- ACTIVITY
All that is wanted is the lines from the first line of the listing below through the line containing "[5 frames are shown]", written out exactly with pictures left out.

- DATA PROVIDED
"""

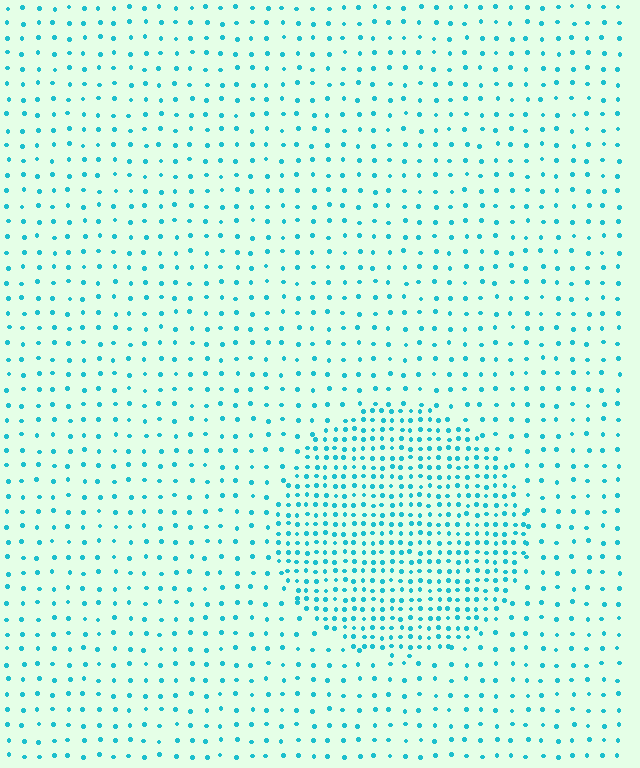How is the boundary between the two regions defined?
The boundary is defined by a change in element density (approximately 2.6x ratio). All elements are the same color, size, and shape.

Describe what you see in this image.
The image contains small cyan elements arranged at two different densities. A circle-shaped region is visible where the elements are more densely packed than the surrounding area.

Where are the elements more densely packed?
The elements are more densely packed inside the circle boundary.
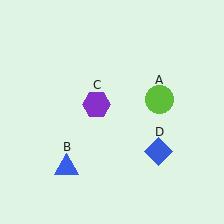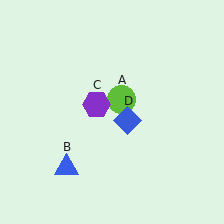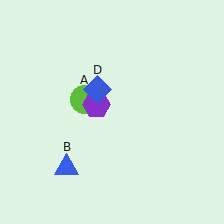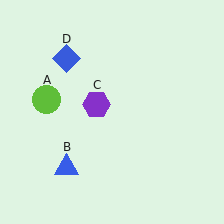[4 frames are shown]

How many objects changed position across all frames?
2 objects changed position: lime circle (object A), blue diamond (object D).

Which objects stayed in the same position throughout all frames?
Blue triangle (object B) and purple hexagon (object C) remained stationary.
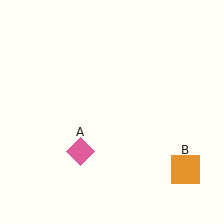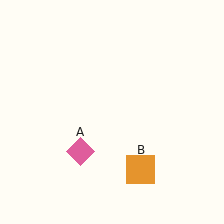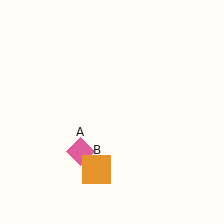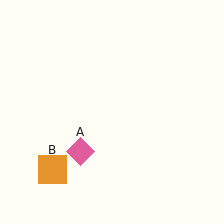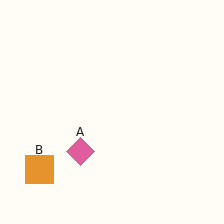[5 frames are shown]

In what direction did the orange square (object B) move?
The orange square (object B) moved left.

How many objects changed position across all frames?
1 object changed position: orange square (object B).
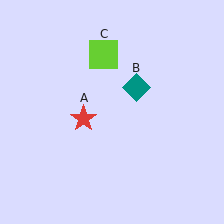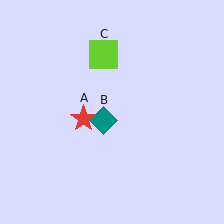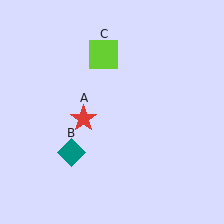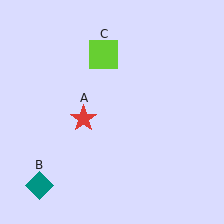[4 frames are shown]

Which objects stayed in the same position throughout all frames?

"""

- ANSWER SECTION
How is the boundary between the two regions defined?
The boundary is defined by a change in element density (approximately 2.6x ratio). All elements are the same color, size, and shape.

Describe what you see in this image.
The image contains small cyan elements arranged at two different densities. A circle-shaped region is visible where the elements are more densely packed than the surrounding area.

Where are the elements more densely packed?
The elements are more densely packed inside the circle boundary.
[4 frames are shown]

How many objects changed position across all frames?
2 objects changed position: lime circle (object A), blue diamond (object D).

Which objects stayed in the same position throughout all frames?
Blue triangle (object B) and purple hexagon (object C) remained stationary.
[5 frames are shown]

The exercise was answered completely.